§ Problem: Quote word for word from the line holding "Between the orange" to the last line below, including both, and omit any pictures.
## Start Material provided
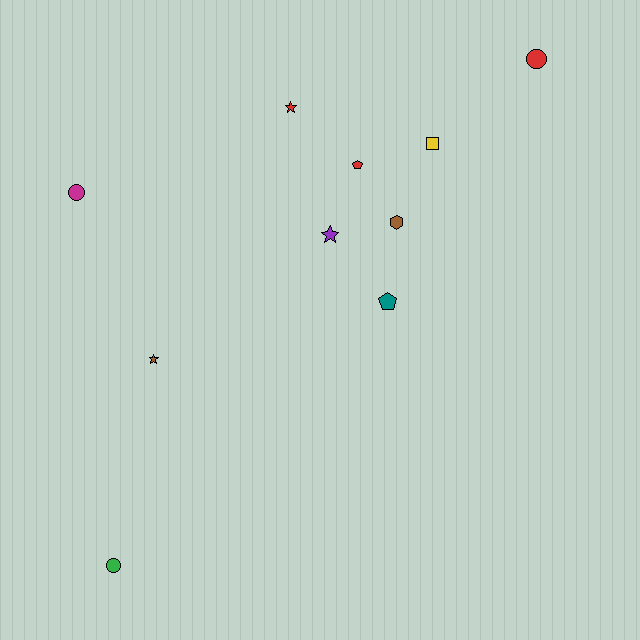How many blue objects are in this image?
There are no blue objects.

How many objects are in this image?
There are 10 objects.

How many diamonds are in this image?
There are no diamonds.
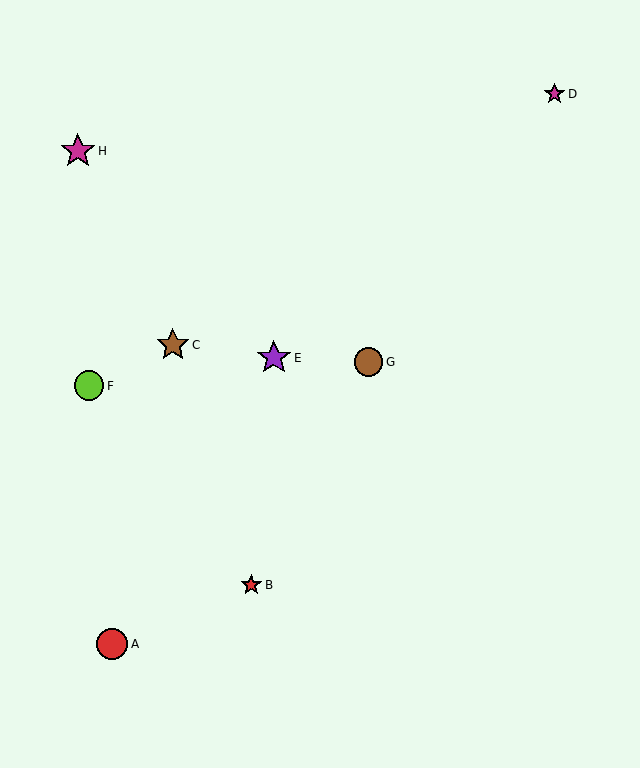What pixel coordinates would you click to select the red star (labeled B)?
Click at (251, 585) to select the red star B.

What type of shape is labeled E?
Shape E is a purple star.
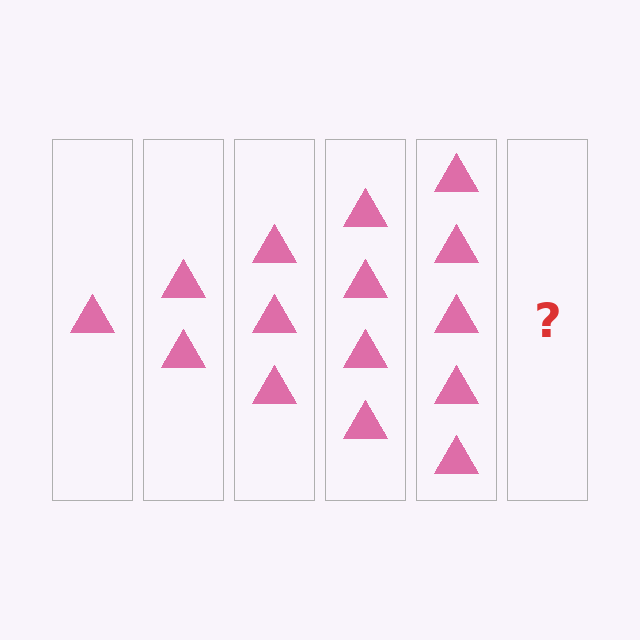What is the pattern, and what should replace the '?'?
The pattern is that each step adds one more triangle. The '?' should be 6 triangles.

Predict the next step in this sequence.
The next step is 6 triangles.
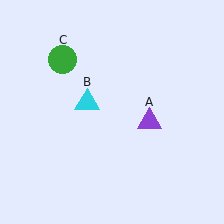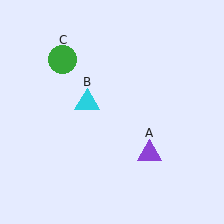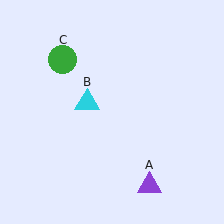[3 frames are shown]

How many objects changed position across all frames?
1 object changed position: purple triangle (object A).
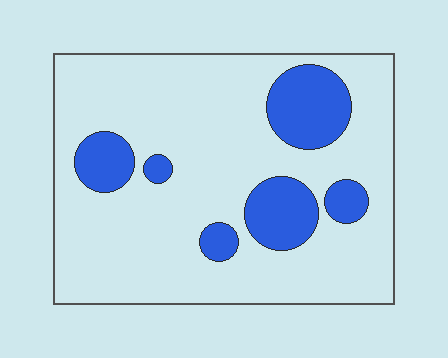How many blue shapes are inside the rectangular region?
6.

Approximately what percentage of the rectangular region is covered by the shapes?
Approximately 20%.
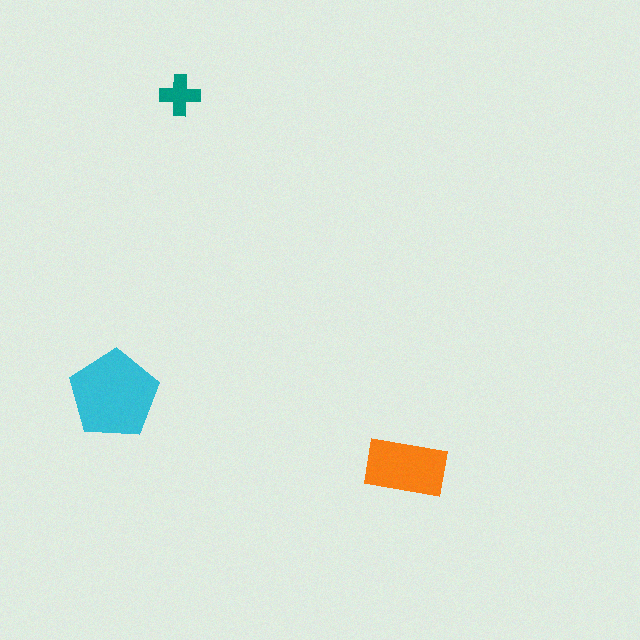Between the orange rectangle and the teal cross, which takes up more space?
The orange rectangle.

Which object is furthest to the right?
The orange rectangle is rightmost.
## End Material provided
§ Answer:
Between the orange rectangle and the teal cross, which takes up more space?
The orange rectangle.

Which object is furthest to the right?
The orange rectangle is rightmost.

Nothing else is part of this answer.